■ **Task**: Go through the entries below and retype them exactly, omitting each picture.
=== Exercise data ===
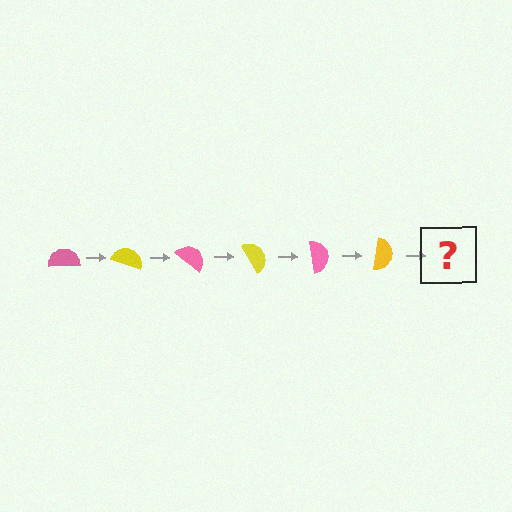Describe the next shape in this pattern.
It should be a pink semicircle, rotated 120 degrees clockwise from the start.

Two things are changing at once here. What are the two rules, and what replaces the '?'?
The two rules are that it rotates 20 degrees clockwise each step and the color cycles through pink and yellow. The '?' should be a pink semicircle, rotated 120 degrees clockwise from the start.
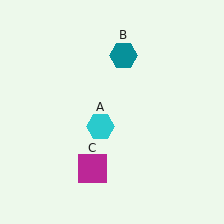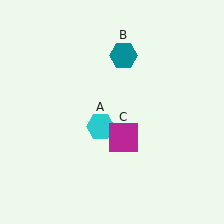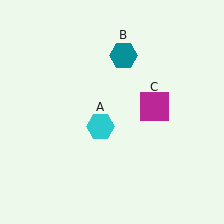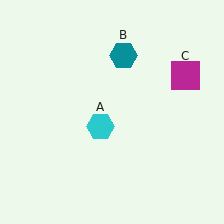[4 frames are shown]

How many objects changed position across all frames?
1 object changed position: magenta square (object C).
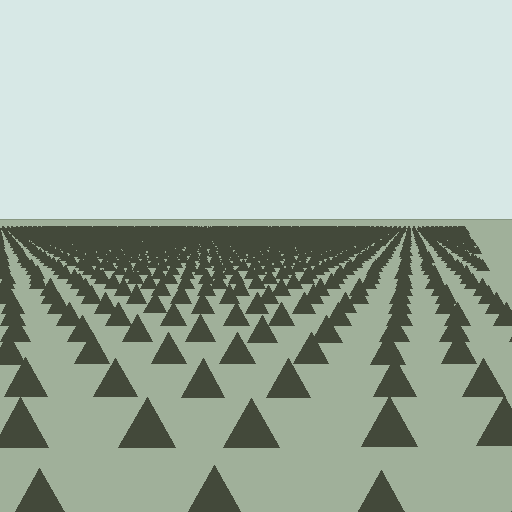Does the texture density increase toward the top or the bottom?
Density increases toward the top.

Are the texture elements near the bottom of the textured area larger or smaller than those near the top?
Larger. Near the bottom, elements are closer to the viewer and appear at a bigger on-screen size.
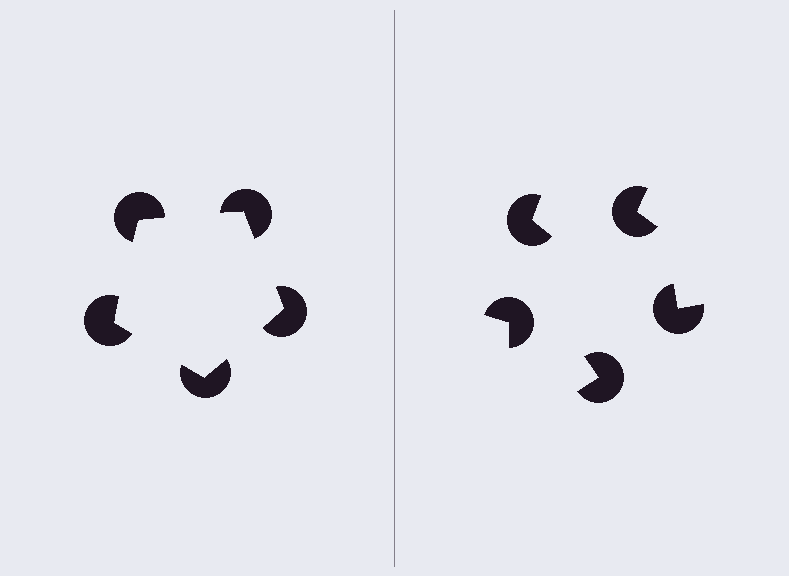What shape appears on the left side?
An illusory pentagon.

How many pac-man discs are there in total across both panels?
10 — 5 on each side.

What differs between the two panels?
The pac-man discs are positioned identically on both sides; only the wedge orientations differ. On the left they align to a pentagon; on the right they are misaligned.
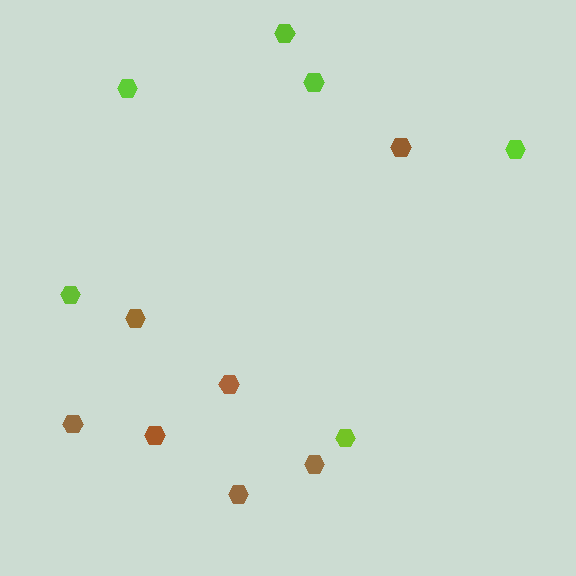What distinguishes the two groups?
There are 2 groups: one group of brown hexagons (7) and one group of lime hexagons (6).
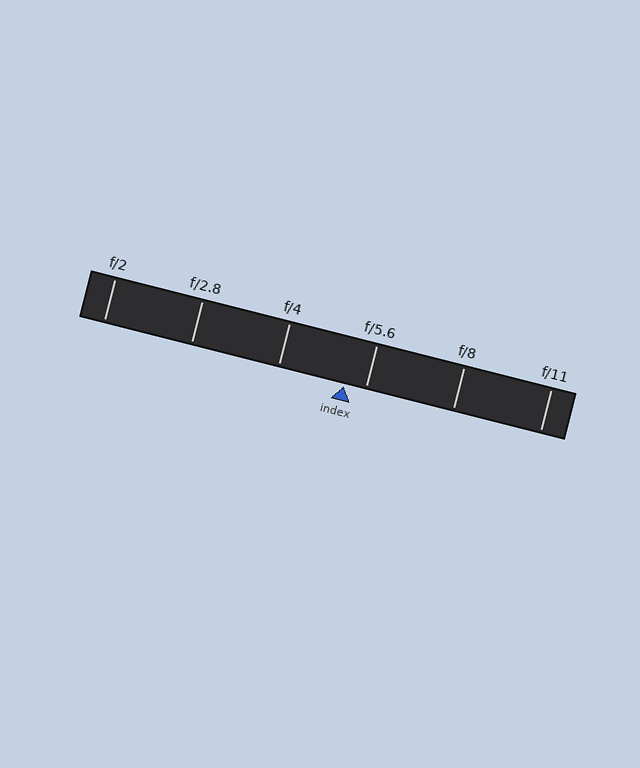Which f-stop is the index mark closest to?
The index mark is closest to f/5.6.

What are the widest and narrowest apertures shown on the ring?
The widest aperture shown is f/2 and the narrowest is f/11.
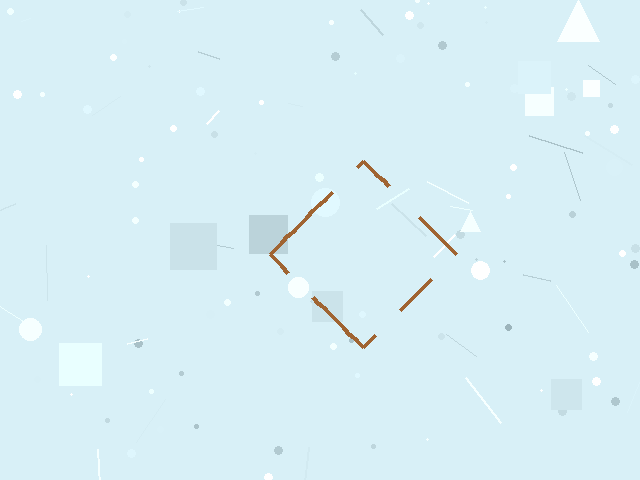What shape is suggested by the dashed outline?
The dashed outline suggests a diamond.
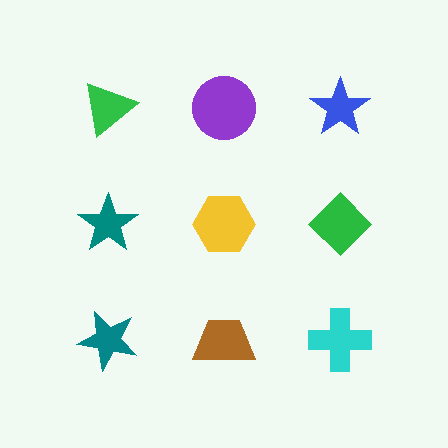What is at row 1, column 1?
A green triangle.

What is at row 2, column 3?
A green diamond.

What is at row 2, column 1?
A teal star.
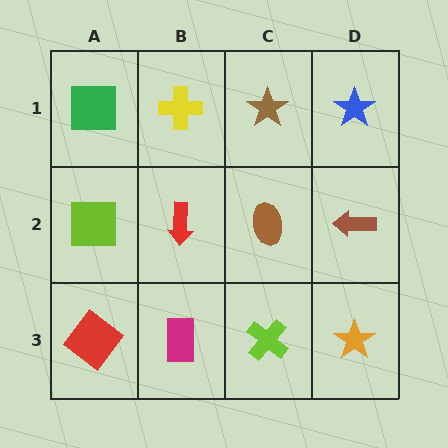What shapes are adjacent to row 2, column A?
A green square (row 1, column A), a red diamond (row 3, column A), a red arrow (row 2, column B).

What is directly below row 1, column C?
A brown ellipse.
===
■ **Written solution**:
Describe the next shape in this pattern.
It should be a pink semicircle, rotated 120 degrees clockwise from the start.

Two things are changing at once here. What are the two rules, and what replaces the '?'?
The two rules are that it rotates 20 degrees clockwise each step and the color cycles through pink and yellow. The '?' should be a pink semicircle, rotated 120 degrees clockwise from the start.
[4 frames are shown]

How many objects changed position across all frames?
1 object changed position: magenta square (object C).
Does the texture density increase toward the top or the bottom?
Density increases toward the top.

Are the texture elements near the bottom of the textured area larger or smaller than those near the top?
Larger. Near the bottom, elements are closer to the viewer and appear at a bigger on-screen size.
What shape appears on the left side?
An illusory pentagon.

How many pac-man discs are there in total across both panels?
10 — 5 on each side.

What differs between the two panels?
The pac-man discs are positioned identically on both sides; only the wedge orientations differ. On the left they align to a pentagon; on the right they are misaligned.
What distinguishes the two groups?
There are 2 groups: one group of brown hexagons (7) and one group of lime hexagons (6).
Which f-stop is the index mark closest to?
The index mark is closest to f/5.6.

What are the widest and narrowest apertures shown on the ring?
The widest aperture shown is f/2 and the narrowest is f/11.
What shape is suggested by the dashed outline?
The dashed outline suggests a diamond.
What is at row 1, column 1?
A green triangle.

What is at row 2, column 3?
A green diamond.

What is at row 2, column 1?
A teal star.
What shapes are adjacent to row 2, column A?
A green square (row 1, column A), a red diamond (row 3, column A), a red arrow (row 2, column B).

What is directly below row 1, column C?
A brown ellipse.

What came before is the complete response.